-- Aim of the task --
Give the entries back exactly, dropping each image.
* BEGIN *
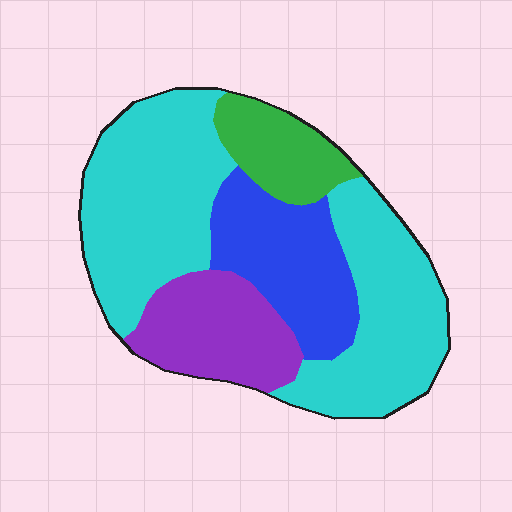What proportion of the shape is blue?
Blue takes up between a sixth and a third of the shape.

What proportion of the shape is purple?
Purple takes up about one sixth (1/6) of the shape.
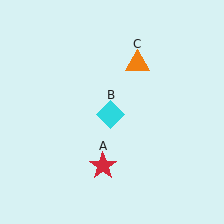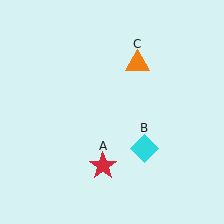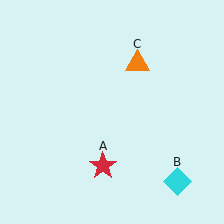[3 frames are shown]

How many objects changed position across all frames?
1 object changed position: cyan diamond (object B).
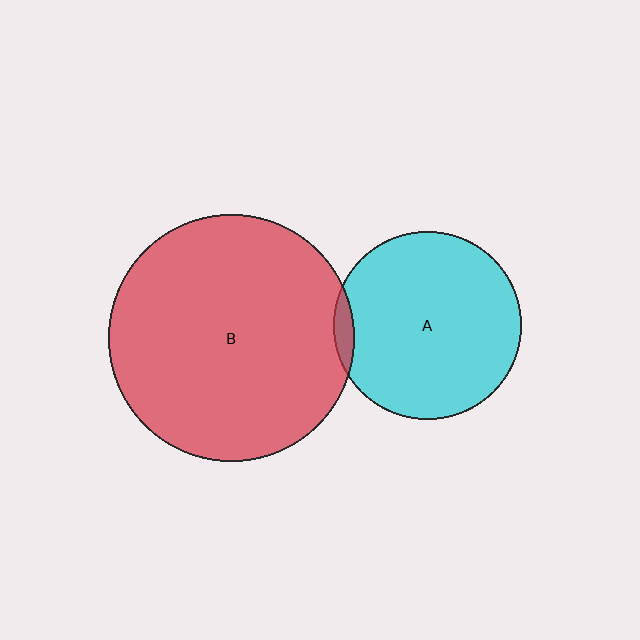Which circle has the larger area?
Circle B (red).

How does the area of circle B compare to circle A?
Approximately 1.7 times.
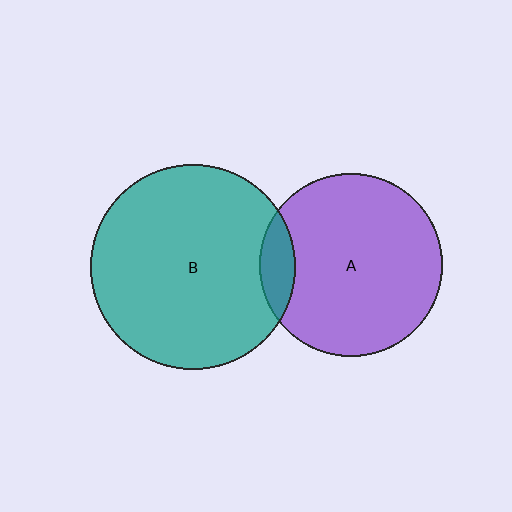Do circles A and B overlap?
Yes.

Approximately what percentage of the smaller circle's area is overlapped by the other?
Approximately 10%.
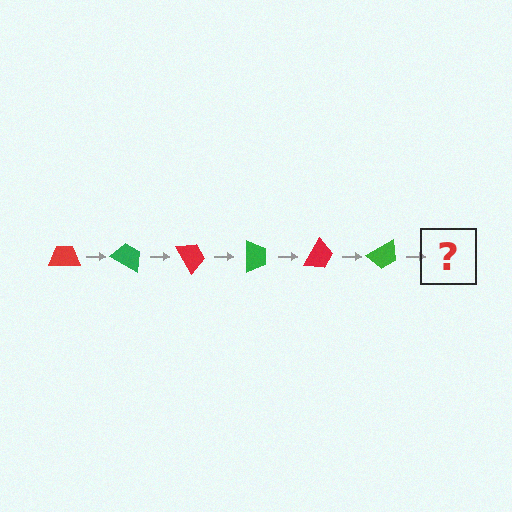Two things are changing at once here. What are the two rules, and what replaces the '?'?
The two rules are that it rotates 30 degrees clockwise each step and the color cycles through red and green. The '?' should be a red trapezoid, rotated 180 degrees clockwise from the start.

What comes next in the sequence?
The next element should be a red trapezoid, rotated 180 degrees clockwise from the start.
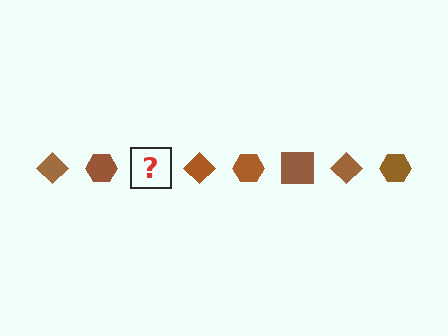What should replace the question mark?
The question mark should be replaced with a brown square.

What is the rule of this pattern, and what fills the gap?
The rule is that the pattern cycles through diamond, hexagon, square shapes in brown. The gap should be filled with a brown square.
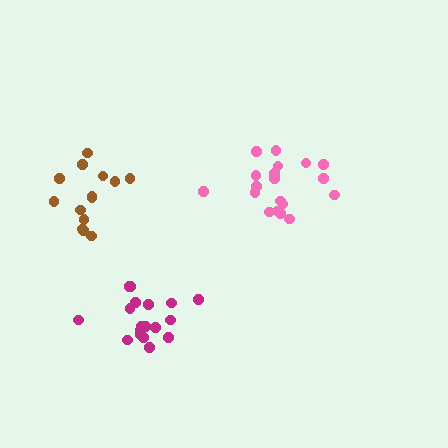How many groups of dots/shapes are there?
There are 3 groups.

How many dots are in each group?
Group 1: 14 dots, Group 2: 19 dots, Group 3: 18 dots (51 total).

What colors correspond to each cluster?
The clusters are colored: brown, pink, magenta.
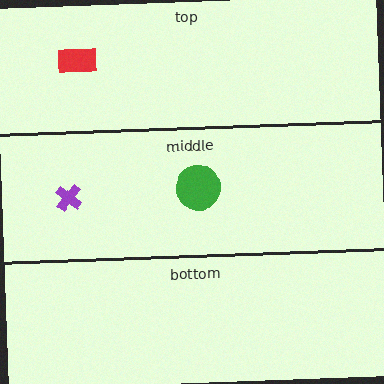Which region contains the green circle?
The middle region.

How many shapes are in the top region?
1.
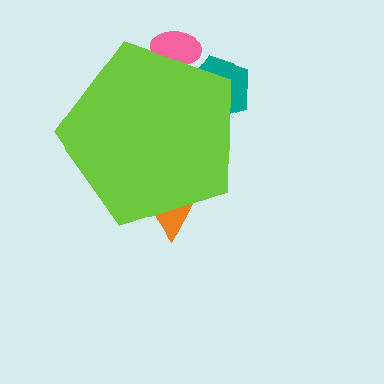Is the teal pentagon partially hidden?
Yes, the teal pentagon is partially hidden behind the lime pentagon.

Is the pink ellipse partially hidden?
Yes, the pink ellipse is partially hidden behind the lime pentagon.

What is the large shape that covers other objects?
A lime pentagon.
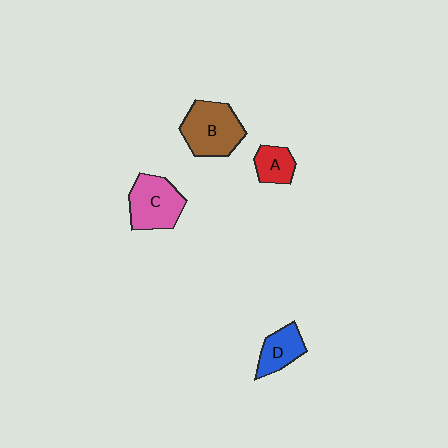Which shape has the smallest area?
Shape A (red).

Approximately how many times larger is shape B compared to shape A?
Approximately 2.1 times.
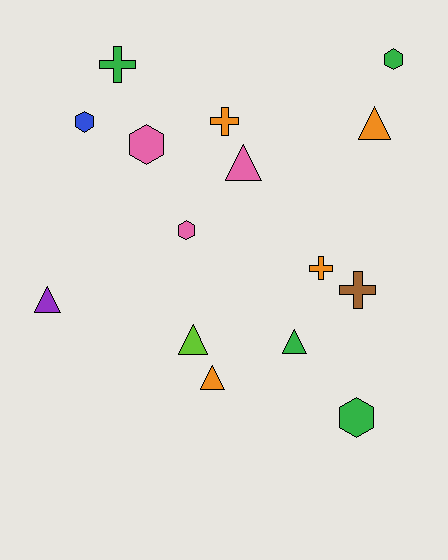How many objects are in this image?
There are 15 objects.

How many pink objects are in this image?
There are 3 pink objects.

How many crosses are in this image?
There are 4 crosses.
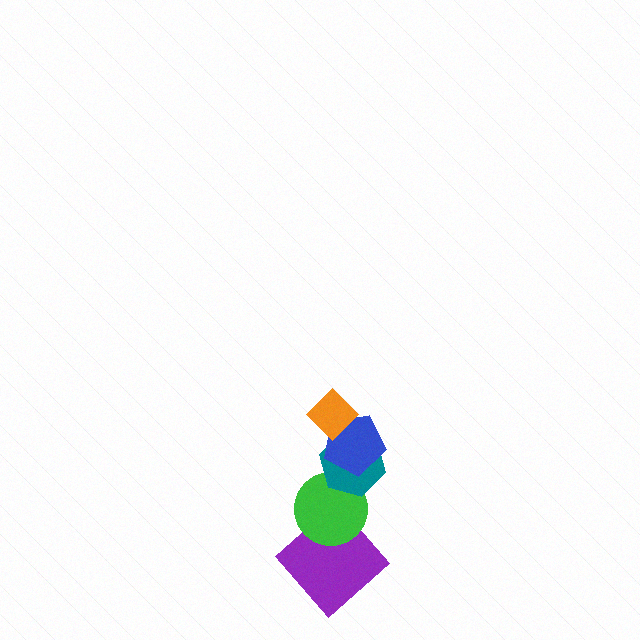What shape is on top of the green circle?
The teal hexagon is on top of the green circle.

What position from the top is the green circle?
The green circle is 4th from the top.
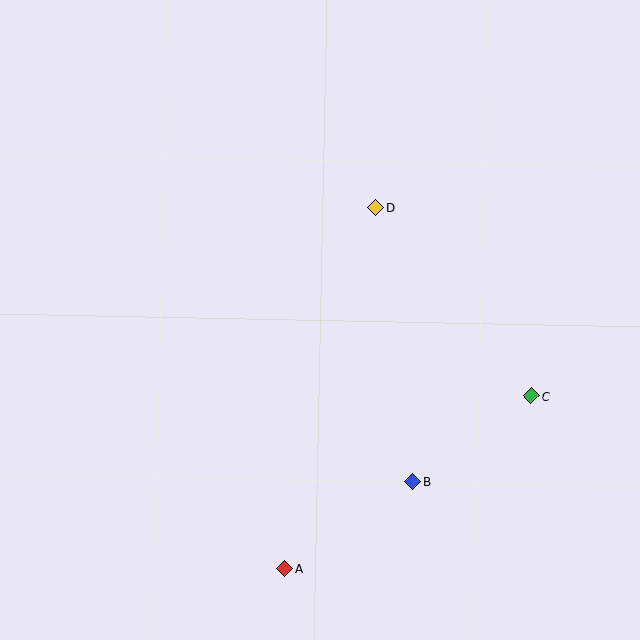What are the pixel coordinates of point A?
Point A is at (285, 569).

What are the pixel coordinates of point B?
Point B is at (413, 482).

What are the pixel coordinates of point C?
Point C is at (531, 396).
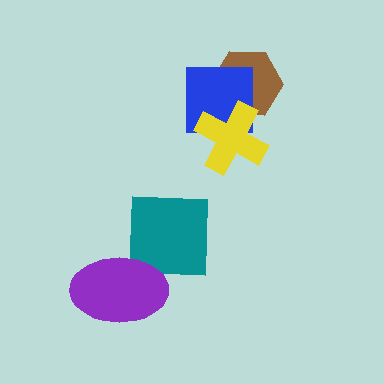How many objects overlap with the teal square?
1 object overlaps with the teal square.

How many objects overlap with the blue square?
2 objects overlap with the blue square.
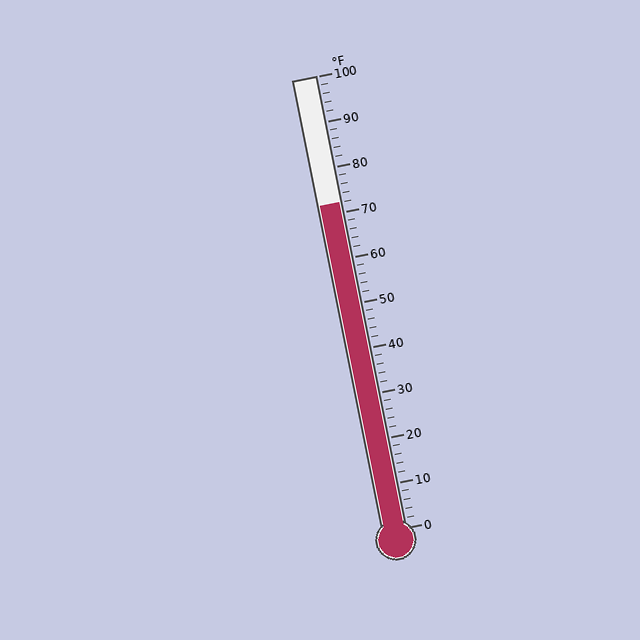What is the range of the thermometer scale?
The thermometer scale ranges from 0°F to 100°F.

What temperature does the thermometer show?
The thermometer shows approximately 72°F.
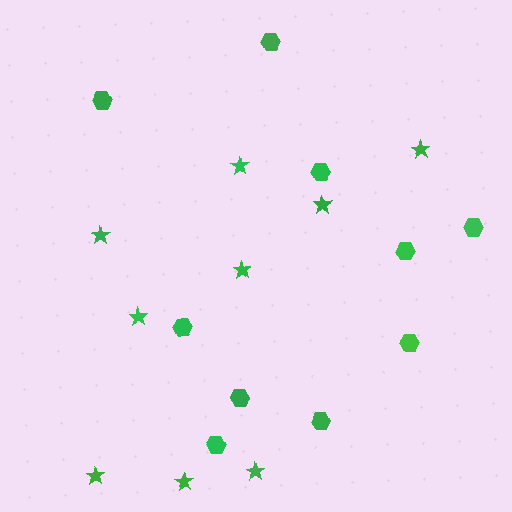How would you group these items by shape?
There are 2 groups: one group of stars (9) and one group of hexagons (10).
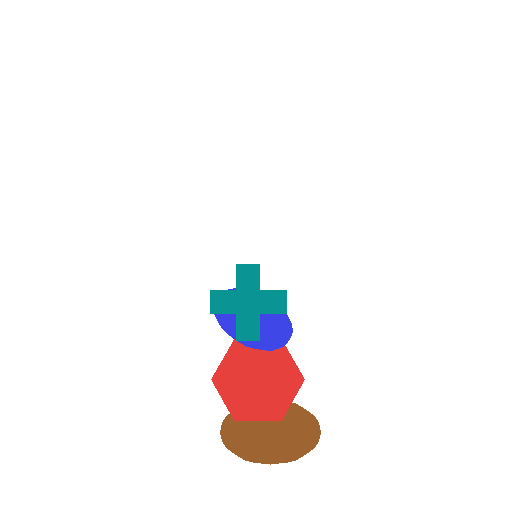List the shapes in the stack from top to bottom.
From top to bottom: the teal cross, the blue ellipse, the red hexagon, the brown ellipse.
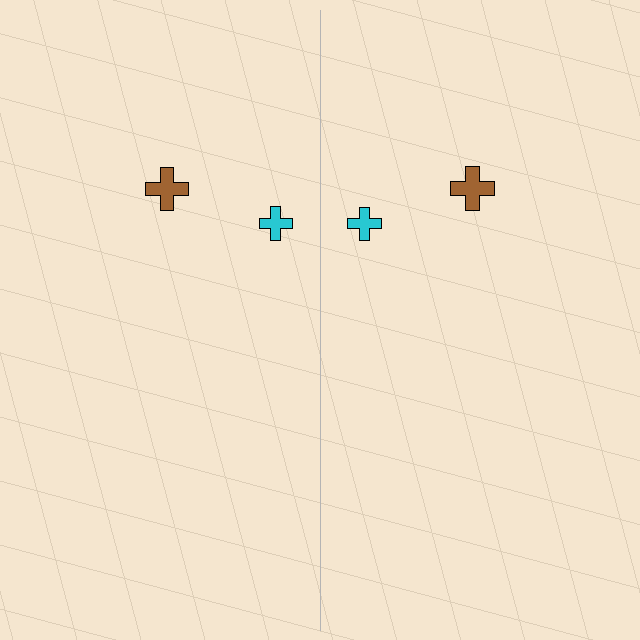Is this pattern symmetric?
Yes, this pattern has bilateral (reflection) symmetry.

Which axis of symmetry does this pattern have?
The pattern has a vertical axis of symmetry running through the center of the image.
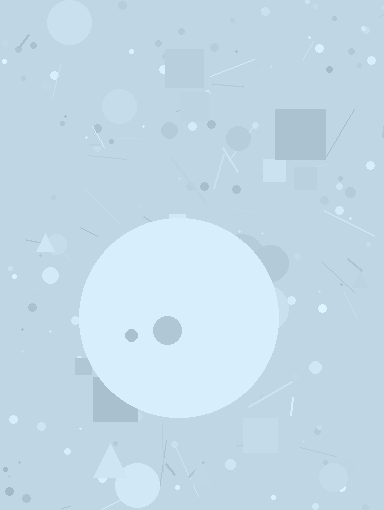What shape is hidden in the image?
A circle is hidden in the image.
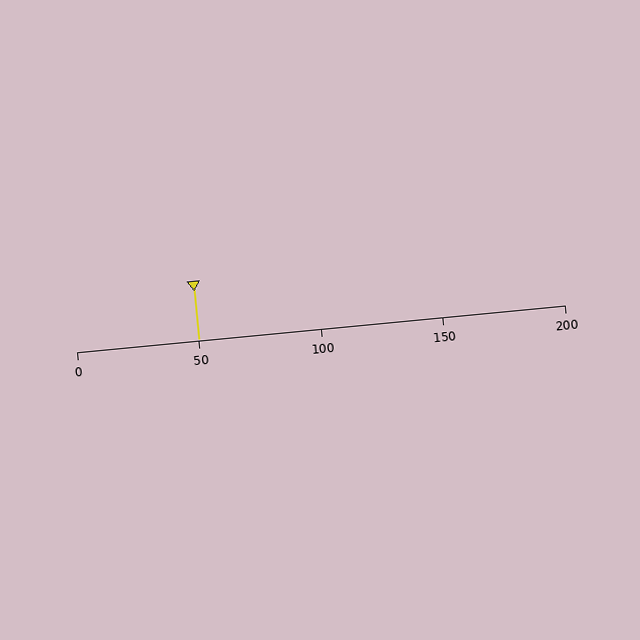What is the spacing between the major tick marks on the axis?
The major ticks are spaced 50 apart.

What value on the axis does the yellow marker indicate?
The marker indicates approximately 50.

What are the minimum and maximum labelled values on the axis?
The axis runs from 0 to 200.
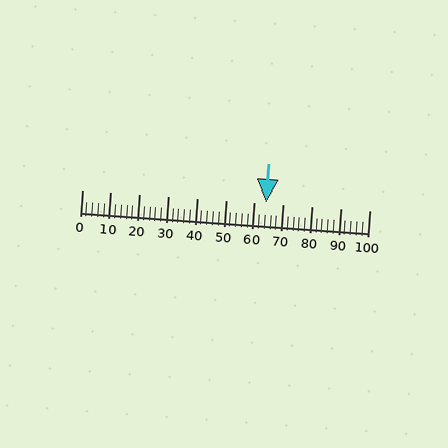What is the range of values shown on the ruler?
The ruler shows values from 0 to 100.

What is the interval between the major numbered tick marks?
The major tick marks are spaced 10 units apart.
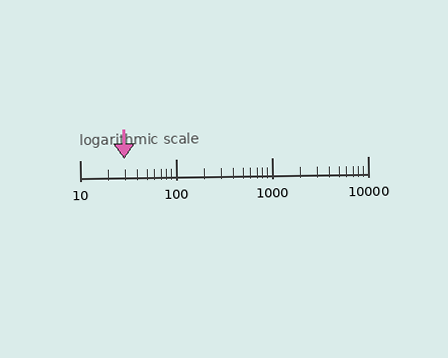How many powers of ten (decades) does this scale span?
The scale spans 3 decades, from 10 to 10000.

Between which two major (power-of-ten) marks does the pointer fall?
The pointer is between 10 and 100.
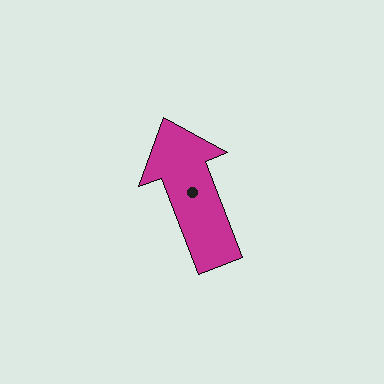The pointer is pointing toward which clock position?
Roughly 11 o'clock.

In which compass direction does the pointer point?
North.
* END *
-- Written reply --
What proportion of the shape is blue?
Blue takes up between a sixth and a third of the shape.

What proportion of the shape is purple?
Purple takes up about one sixth (1/6) of the shape.
[3 frames are shown]

How many objects changed position across all frames?
1 object changed position: cyan diamond (object B).
Which circle has the larger area?
Circle B (red).

How does the area of circle B compare to circle A?
Approximately 1.7 times.
Do circles A and B overlap?
Yes.

Approximately what percentage of the smaller circle's area is overlapped by the other?
Approximately 10%.
Two things are changing at once here. What are the two rules, and what replaces the '?'?
The two rules are that it rotates 30 degrees clockwise each step and the color cycles through red and green. The '?' should be a red trapezoid, rotated 180 degrees clockwise from the start.

What comes next in the sequence?
The next element should be a red trapezoid, rotated 180 degrees clockwise from the start.
What should replace the question mark?
The question mark should be replaced with a brown square.

What is the rule of this pattern, and what fills the gap?
The rule is that the pattern cycles through diamond, hexagon, square shapes in brown. The gap should be filled with a brown square.
How many groups of dots/shapes are there?
There are 3 groups.

How many dots are in each group?
Group 1: 14 dots, Group 2: 19 dots, Group 3: 18 dots (51 total).

What colors correspond to each cluster?
The clusters are colored: brown, pink, magenta.
Which region contains the green circle?
The middle region.

How many shapes are in the top region?
1.
Is the teal pentagon partially hidden?
Yes, the teal pentagon is partially hidden behind the lime pentagon.

Is the pink ellipse partially hidden?
Yes, the pink ellipse is partially hidden behind the lime pentagon.

What is the large shape that covers other objects?
A lime pentagon.
Which shape has the smallest area?
Shape A (red).

Approximately how many times larger is shape B compared to shape A?
Approximately 2.1 times.
How many objects are in this image?
There are 15 objects.

How many pink objects are in this image?
There are 3 pink objects.

How many crosses are in this image?
There are 4 crosses.
What shape is on top of the green circle?
The teal hexagon is on top of the green circle.

What position from the top is the green circle?
The green circle is 4th from the top.
What are the pixel coordinates of point A?
Point A is at (285, 569).

What are the pixel coordinates of point B?
Point B is at (413, 482).

What are the pixel coordinates of point C?
Point C is at (531, 396).
How many objects overlap with the teal square?
1 object overlaps with the teal square.

How many objects overlap with the blue square?
2 objects overlap with the blue square.
What is the range of the thermometer scale?
The thermometer scale ranges from 0°F to 100°F.

What temperature does the thermometer show?
The thermometer shows approximately 72°F.
How would you group these items by shape?
There are 2 groups: one group of stars (9) and one group of hexagons (10).
List the shapes in the stack from top to bottom.
From top to bottom: the teal cross, the blue ellipse, the red hexagon, the brown ellipse.
Is this pattern symmetric?
Yes, this pattern has bilateral (reflection) symmetry.

Which axis of symmetry does this pattern have?
The pattern has a vertical axis of symmetry running through the center of the image.
What shape is hidden in the image?
A circle is hidden in the image.
What is the spacing between the major tick marks on the axis?
The major ticks are spaced 50 apart.

What value on the axis does the yellow marker indicate?
The marker indicates approximately 50.

What are the minimum and maximum labelled values on the axis?
The axis runs from 0 to 200.
What is the range of values shown on the ruler?
The ruler shows values from 0 to 100.

What is the interval between the major numbered tick marks?
The major tick marks are spaced 10 units apart.
How many powers of ten (decades) does this scale span?
The scale spans 3 decades, from 10 to 10000.

Between which two major (power-of-ten) marks does the pointer fall?
The pointer is between 10 and 100.
The pointer is pointing toward which clock position?
Roughly 11 o'clock.

In which compass direction does the pointer point?
North.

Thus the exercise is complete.